### EXERCISE GOAL
Copy exactly the lines from the one containing "How many distinct" through the one containing "What is the", both included, and leave out any pictures.

### EXERCISE INPUT
┄┄┄┄┄┄┄┄┄┄
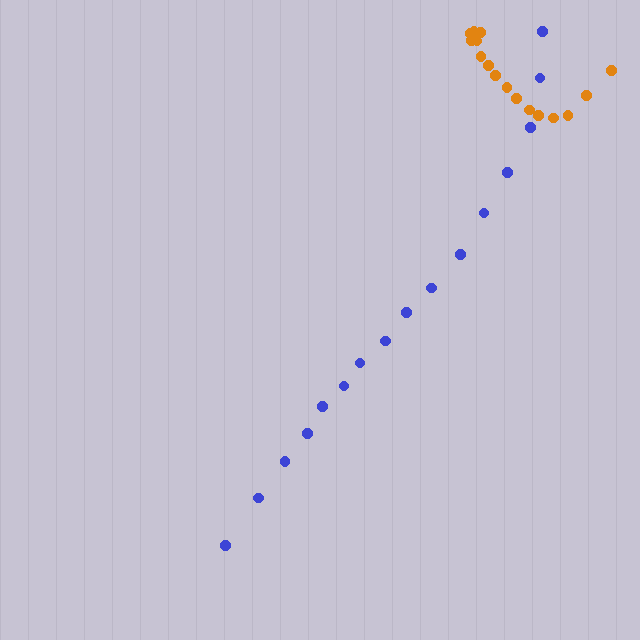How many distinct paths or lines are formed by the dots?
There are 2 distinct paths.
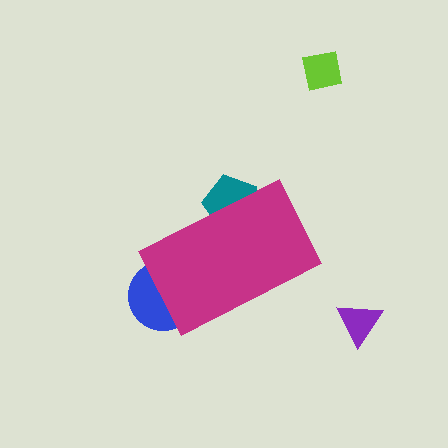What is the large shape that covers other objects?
┄┄┄┄┄┄┄┄┄┄
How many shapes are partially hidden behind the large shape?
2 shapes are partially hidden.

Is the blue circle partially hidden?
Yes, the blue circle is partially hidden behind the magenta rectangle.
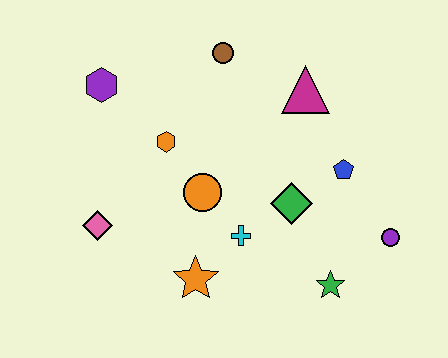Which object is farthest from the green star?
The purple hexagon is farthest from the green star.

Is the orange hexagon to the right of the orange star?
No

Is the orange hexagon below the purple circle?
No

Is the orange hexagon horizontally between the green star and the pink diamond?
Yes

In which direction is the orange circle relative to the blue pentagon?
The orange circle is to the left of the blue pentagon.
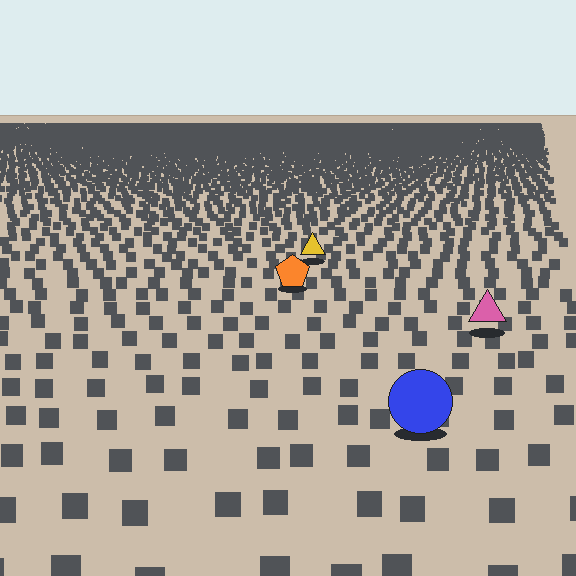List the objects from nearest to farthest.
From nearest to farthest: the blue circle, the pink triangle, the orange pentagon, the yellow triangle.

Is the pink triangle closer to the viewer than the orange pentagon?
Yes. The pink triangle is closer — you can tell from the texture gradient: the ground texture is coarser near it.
┄┄┄┄┄┄┄┄┄┄
### EXPECTED ANSWER
How many distinct paths or lines are formed by the dots?
There are 2 distinct paths.
What is the large shape that covers other objects?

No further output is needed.